MATERIAL TO PROCESS:
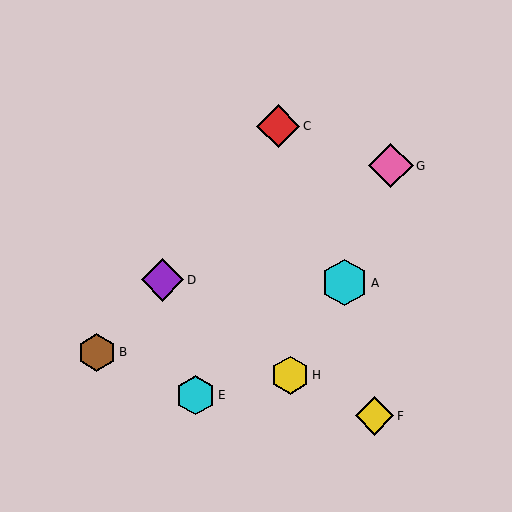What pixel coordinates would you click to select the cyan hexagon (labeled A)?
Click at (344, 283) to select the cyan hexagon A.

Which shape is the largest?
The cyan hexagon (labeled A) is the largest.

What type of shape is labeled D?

...

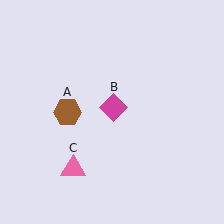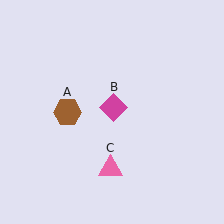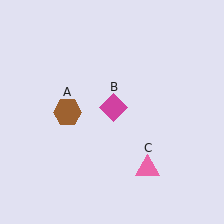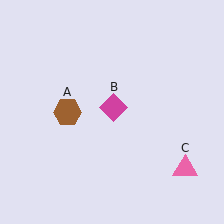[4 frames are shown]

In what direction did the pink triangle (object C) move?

TASK TO COMPLETE: Without the pictures, write out exactly the lines from the one that has "[4 frames are shown]" down to the one that has "In what direction", both included.

RESULT OF THE EXERCISE:
[4 frames are shown]

In what direction did the pink triangle (object C) move?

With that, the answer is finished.